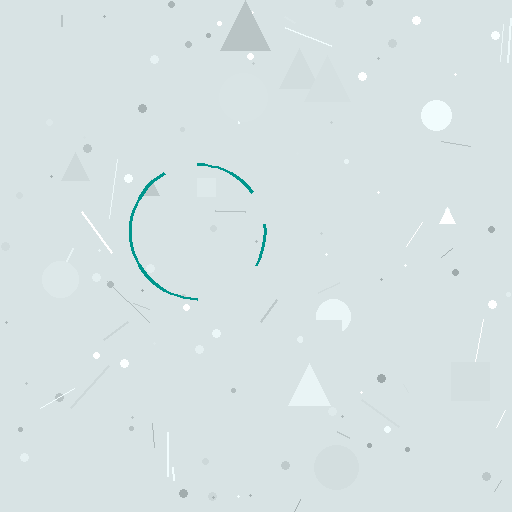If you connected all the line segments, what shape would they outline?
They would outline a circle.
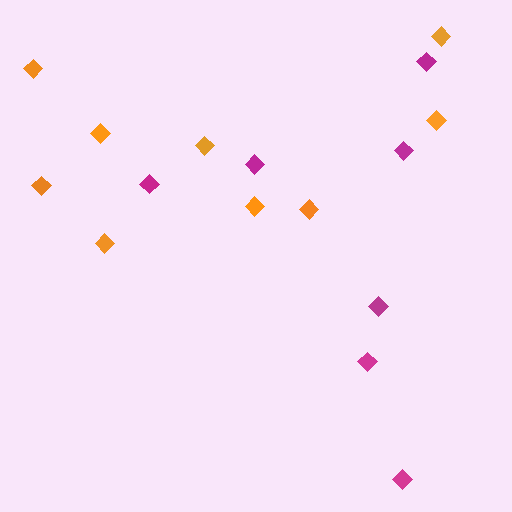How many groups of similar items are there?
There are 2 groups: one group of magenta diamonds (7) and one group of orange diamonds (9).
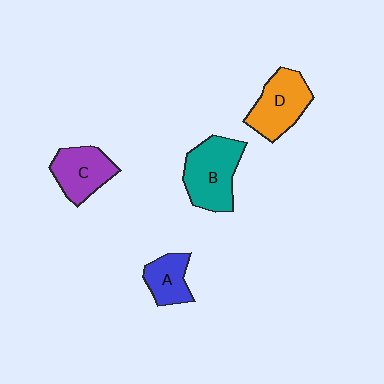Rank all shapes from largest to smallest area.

* * *

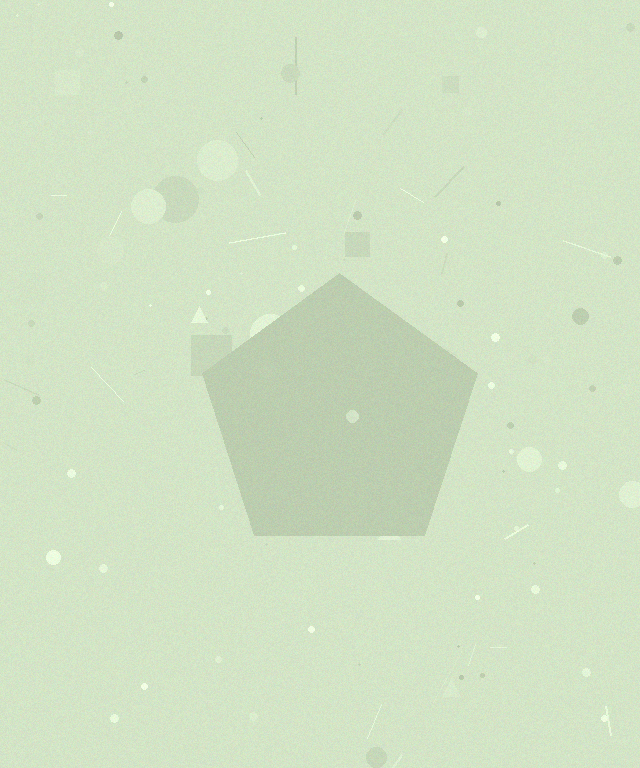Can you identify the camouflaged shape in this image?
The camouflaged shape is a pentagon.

EXERCISE GOAL: From the records above, copy exactly the stretch from the line holding "If you connected" through the line holding "Rank all shapes", both ends included, without the pictures.

TASK OUTPUT:
If you connected all the line segments, what shape would they outline?
They would outline a circle.
How many groups of similar items are there?
There are 2 groups: one group of magenta diamonds (7) and one group of orange diamonds (9).
Rank all shapes from largest to smallest area.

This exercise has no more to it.